[Stored items from a collection]
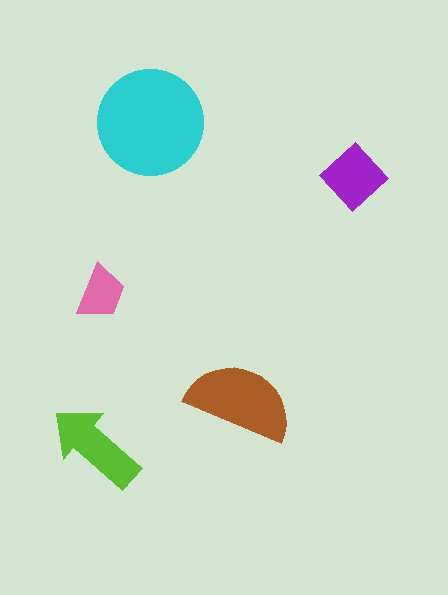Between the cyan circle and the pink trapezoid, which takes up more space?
The cyan circle.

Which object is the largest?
The cyan circle.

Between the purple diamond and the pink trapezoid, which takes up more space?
The purple diamond.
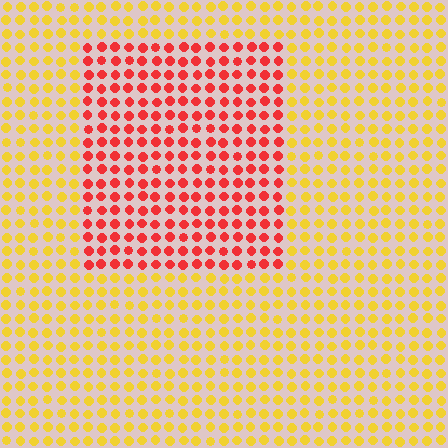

GOAL
Give the data above again in full and unchanged, skipping the pictures.

SOLUTION
Between the cyan circle and the pink trapezoid, which takes up more space?
The cyan circle.

Which object is the largest?
The cyan circle.

Between the purple diamond and the pink trapezoid, which takes up more space?
The purple diamond.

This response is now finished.